_EXERCISE INPUTS_:
········

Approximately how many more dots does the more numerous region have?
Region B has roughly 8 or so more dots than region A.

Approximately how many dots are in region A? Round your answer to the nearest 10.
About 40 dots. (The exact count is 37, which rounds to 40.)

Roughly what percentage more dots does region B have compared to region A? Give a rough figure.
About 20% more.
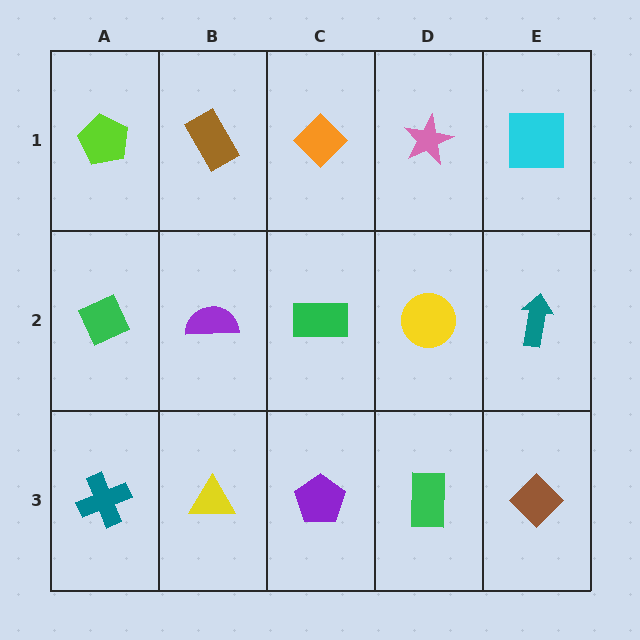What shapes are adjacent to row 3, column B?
A purple semicircle (row 2, column B), a teal cross (row 3, column A), a purple pentagon (row 3, column C).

········

_WHAT YOU ARE ASKED TO DO_: Write out, word for word, the line containing "Roughly what percentage" and each line after it to the end of the data, and nothing more. Drop the pictures.

_FINAL RESULT_:
Roughly what percentage more dots does region B have compared to region A? Give a rough figure.
About 20% more.
What shapes are adjacent to row 3, column B?
A purple semicircle (row 2, column B), a teal cross (row 3, column A), a purple pentagon (row 3, column C).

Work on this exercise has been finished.